Shape question data
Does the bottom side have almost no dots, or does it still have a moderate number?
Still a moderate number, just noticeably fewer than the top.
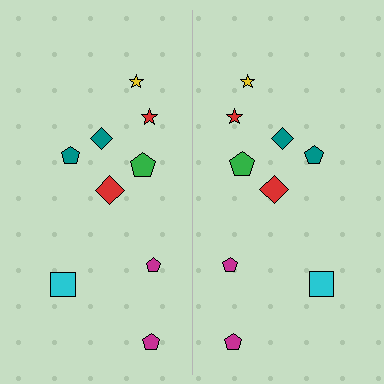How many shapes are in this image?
There are 18 shapes in this image.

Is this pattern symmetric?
Yes, this pattern has bilateral (reflection) symmetry.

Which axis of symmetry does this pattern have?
The pattern has a vertical axis of symmetry running through the center of the image.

Requirement. Output exactly the lines from the one containing "Is this pattern symmetric?" through the last line of the entries, both ends included.

Solved exercise.
Is this pattern symmetric?
Yes, this pattern has bilateral (reflection) symmetry.

Which axis of symmetry does this pattern have?
The pattern has a vertical axis of symmetry running through the center of the image.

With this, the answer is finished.